_WHAT THE EXERCISE ASKS_
Leaving out the pictures, retype all the material exactly.

_RECORDS TO USE_

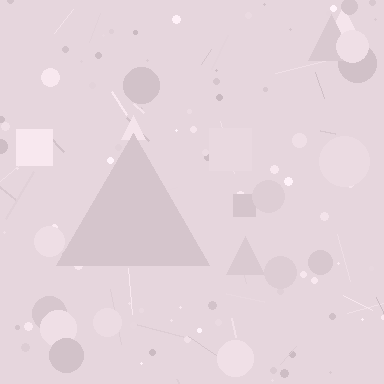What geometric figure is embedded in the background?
A triangle is embedded in the background.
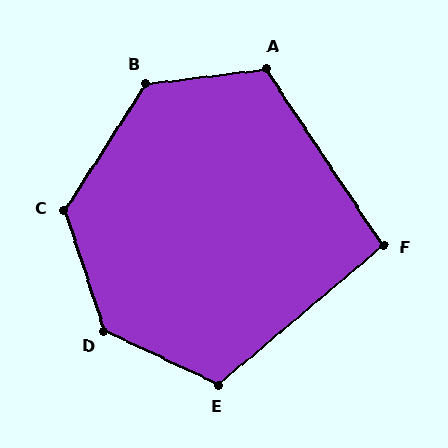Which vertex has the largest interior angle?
D, at approximately 134 degrees.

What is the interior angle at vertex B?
Approximately 130 degrees (obtuse).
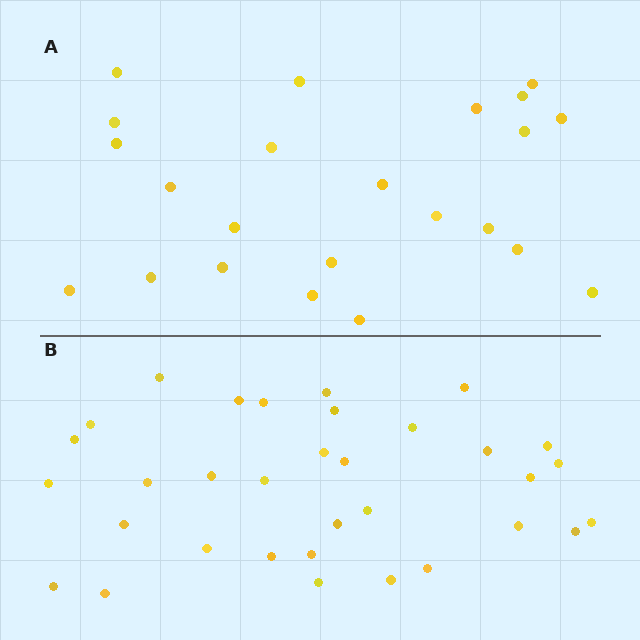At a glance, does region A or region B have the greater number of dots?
Region B (the bottom region) has more dots.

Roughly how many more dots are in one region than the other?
Region B has roughly 10 or so more dots than region A.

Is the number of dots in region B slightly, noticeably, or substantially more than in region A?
Region B has noticeably more, but not dramatically so. The ratio is roughly 1.4 to 1.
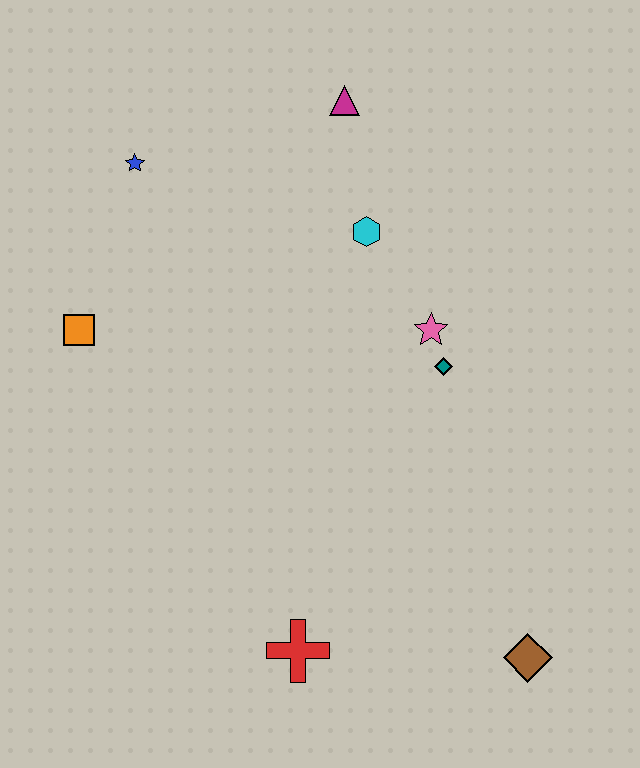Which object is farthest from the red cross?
The magenta triangle is farthest from the red cross.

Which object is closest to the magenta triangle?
The cyan hexagon is closest to the magenta triangle.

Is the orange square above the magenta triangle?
No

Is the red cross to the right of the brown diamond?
No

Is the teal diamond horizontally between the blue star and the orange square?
No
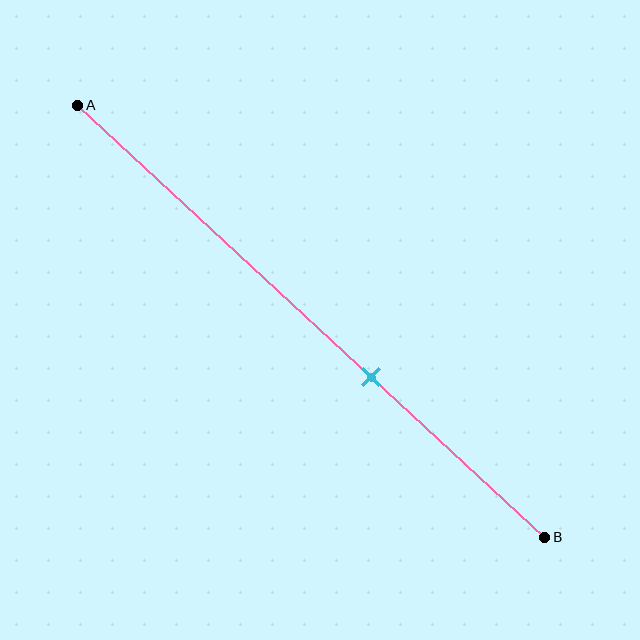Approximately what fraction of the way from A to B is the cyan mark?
The cyan mark is approximately 65% of the way from A to B.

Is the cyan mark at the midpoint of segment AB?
No, the mark is at about 65% from A, not at the 50% midpoint.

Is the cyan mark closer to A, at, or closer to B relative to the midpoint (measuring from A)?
The cyan mark is closer to point B than the midpoint of segment AB.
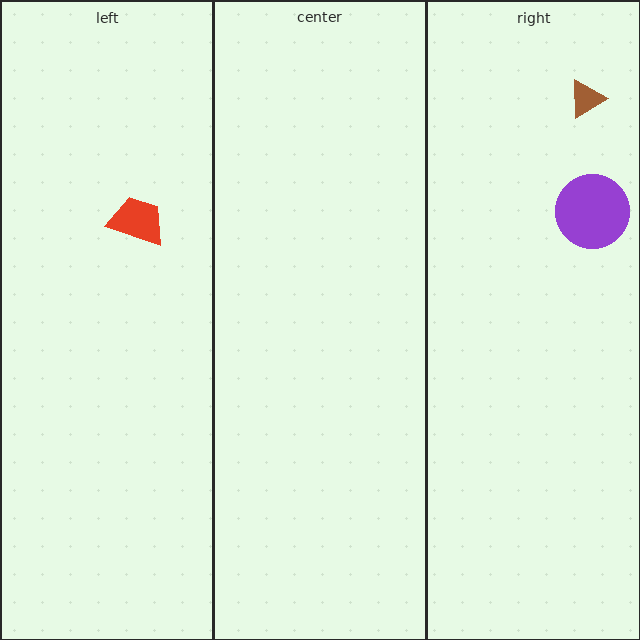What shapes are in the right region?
The brown triangle, the purple circle.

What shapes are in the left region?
The red trapezoid.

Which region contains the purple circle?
The right region.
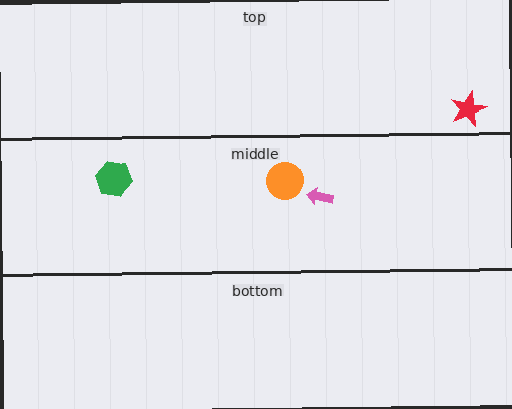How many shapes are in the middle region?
3.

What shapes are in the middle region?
The green hexagon, the pink arrow, the orange circle.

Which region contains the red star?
The top region.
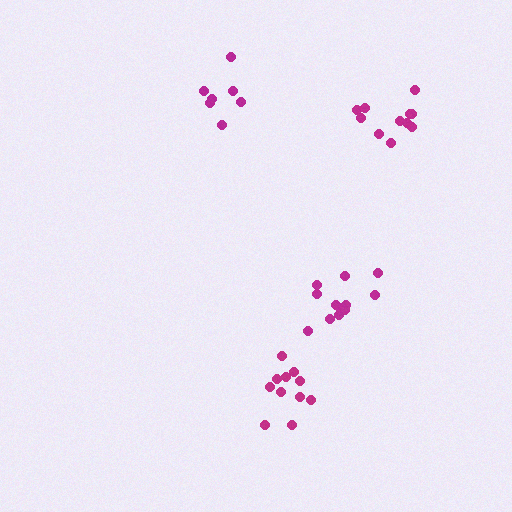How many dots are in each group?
Group 1: 11 dots, Group 2: 7 dots, Group 3: 12 dots, Group 4: 11 dots (41 total).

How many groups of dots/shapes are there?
There are 4 groups.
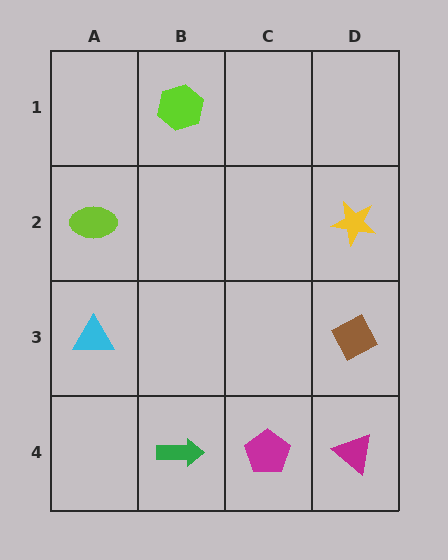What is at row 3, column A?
A cyan triangle.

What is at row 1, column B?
A lime hexagon.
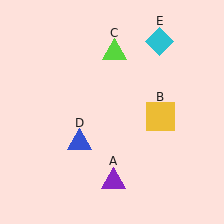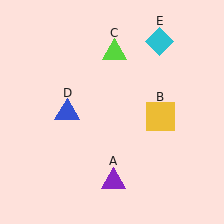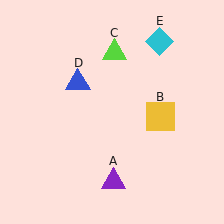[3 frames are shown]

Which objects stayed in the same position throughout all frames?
Purple triangle (object A) and yellow square (object B) and lime triangle (object C) and cyan diamond (object E) remained stationary.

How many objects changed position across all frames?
1 object changed position: blue triangle (object D).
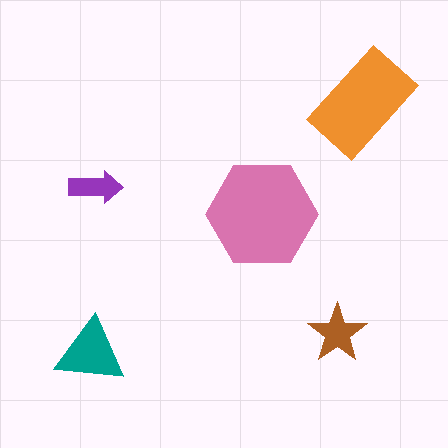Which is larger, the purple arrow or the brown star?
The brown star.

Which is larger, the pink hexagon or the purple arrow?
The pink hexagon.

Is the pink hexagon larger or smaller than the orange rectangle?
Larger.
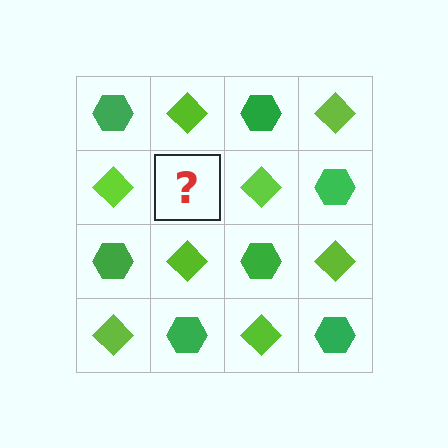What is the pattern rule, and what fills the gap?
The rule is that it alternates green hexagon and lime diamond in a checkerboard pattern. The gap should be filled with a green hexagon.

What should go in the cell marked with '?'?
The missing cell should contain a green hexagon.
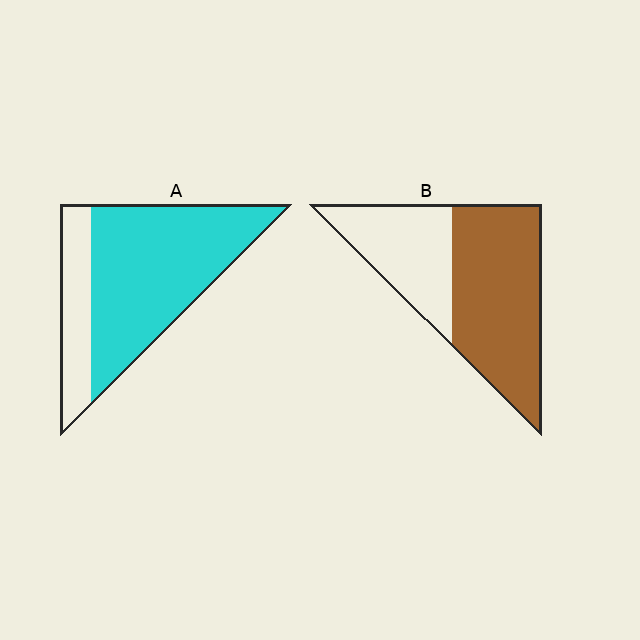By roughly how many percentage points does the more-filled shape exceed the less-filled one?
By roughly 15 percentage points (A over B).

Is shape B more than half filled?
Yes.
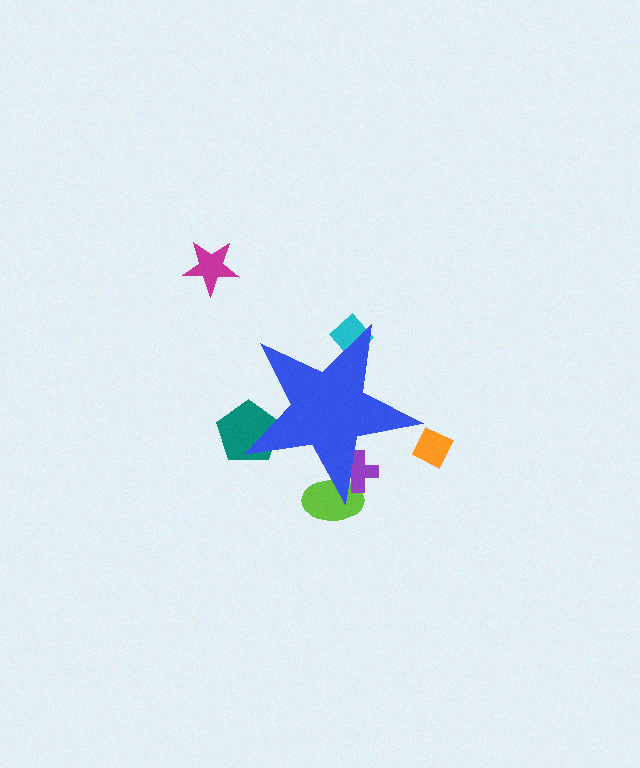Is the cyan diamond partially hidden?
Yes, the cyan diamond is partially hidden behind the blue star.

_THE COMPLETED TASK_
What geometric figure is embedded in the background?
A triangle is embedded in the background.
Which vertex has the largest interior angle?
D, at approximately 134 degrees.

What is the interior angle at vertex B?
Approximately 130 degrees (obtuse).
At a glance, does region A or region B have the greater number of dots?
Region B (the bottom region) has more dots.

Roughly how many more dots are in one region than the other?
Region B has roughly 10 or so more dots than region A.

Is the number of dots in region B slightly, noticeably, or substantially more than in region A?
Region B has noticeably more, but not dramatically so. The ratio is roughly 1.4 to 1.
Which object is farthest from the red cross?
The magenta triangle is farthest from the red cross.

Which object is closest to the magenta triangle?
The cyan hexagon is closest to the magenta triangle.

Is the orange square above the magenta triangle?
No

Is the red cross to the right of the brown diamond?
No

Is the teal diamond horizontally between the blue star and the orange square?
No
Approximately what fraction of the way from A to B is the cyan mark?
The cyan mark is approximately 65% of the way from A to B.

Is the cyan mark at the midpoint of segment AB?
No, the mark is at about 65% from A, not at the 50% midpoint.

Is the cyan mark closer to A, at, or closer to B relative to the midpoint (measuring from A)?
The cyan mark is closer to point B than the midpoint of segment AB.
What shapes are in the right region?
The brown triangle, the purple circle.

What shapes are in the left region?
The red trapezoid.

Which region contains the purple circle?
The right region.
How many shapes are in the middle region?
3.

What shapes are in the middle region?
The green hexagon, the pink arrow, the orange circle.

Which region contains the red star?
The top region.
How many dots are in each group?
Group 1: 11 dots, Group 2: 7 dots, Group 3: 12 dots, Group 4: 11 dots (41 total).

How many groups of dots/shapes are there?
There are 4 groups.
What is at row 3, column A?
A cyan triangle.

What is at row 1, column B?
A lime hexagon.
[3 frames are shown]

Which objects stayed in the same position throughout all frames?
Purple triangle (object A) and yellow square (object B) and lime triangle (object C) and cyan diamond (object E) remained stationary.

How many objects changed position across all frames?
1 object changed position: blue triangle (object D).
Which is larger, the purple arrow or the brown star?
The brown star.

Which is larger, the pink hexagon or the purple arrow?
The pink hexagon.

Is the pink hexagon larger or smaller than the orange rectangle?
Larger.
What is the pattern rule, and what fills the gap?
The rule is that it alternates green hexagon and lime diamond in a checkerboard pattern. The gap should be filled with a green hexagon.

What should go in the cell marked with '?'?
The missing cell should contain a green hexagon.
By roughly how many percentage points does the more-filled shape exceed the less-filled one?
By roughly 15 percentage points (A over B).

Is shape B more than half filled?
Yes.
Is the cyan diamond partially hidden?
Yes, the cyan diamond is partially hidden behind the blue star.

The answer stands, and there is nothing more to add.